Written task:
Copy the records below exactly, leaving out every picture.

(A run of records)
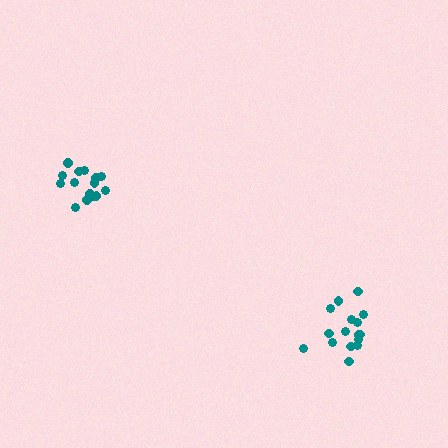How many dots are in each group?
Group 1: 16 dots, Group 2: 15 dots (31 total).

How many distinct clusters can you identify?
There are 2 distinct clusters.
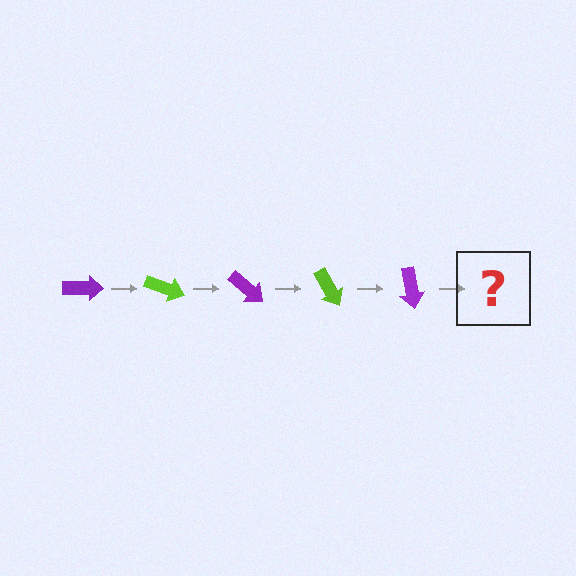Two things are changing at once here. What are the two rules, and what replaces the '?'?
The two rules are that it rotates 20 degrees clockwise each step and the color cycles through purple and lime. The '?' should be a lime arrow, rotated 100 degrees clockwise from the start.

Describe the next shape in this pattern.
It should be a lime arrow, rotated 100 degrees clockwise from the start.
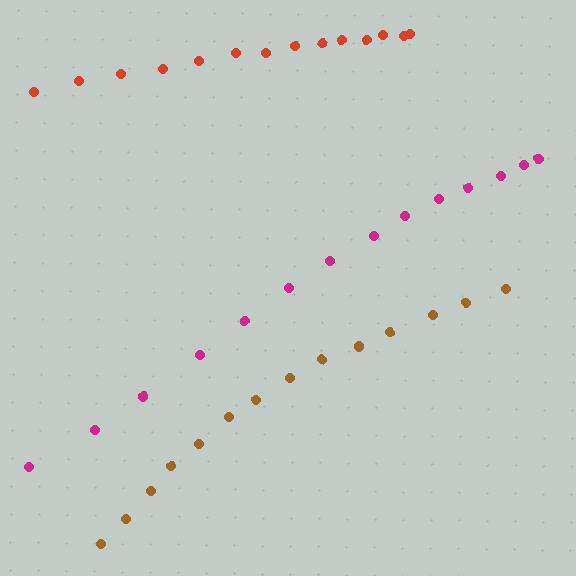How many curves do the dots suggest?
There are 3 distinct paths.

Task solution:
How many dots are in each group?
Group 1: 16 dots, Group 2: 15 dots (31 total).

How many distinct clusters can you identify?
There are 2 distinct clusters.
Two things are changing at once here. What are the two rules, and what replaces the '?'?
The two rules are that it rotates 20 degrees clockwise each step and the color cycles through purple and lime. The '?' should be a lime arrow, rotated 100 degrees clockwise from the start.

Describe the next shape in this pattern.
It should be a lime arrow, rotated 100 degrees clockwise from the start.
How many curves do the dots suggest?
There are 3 distinct paths.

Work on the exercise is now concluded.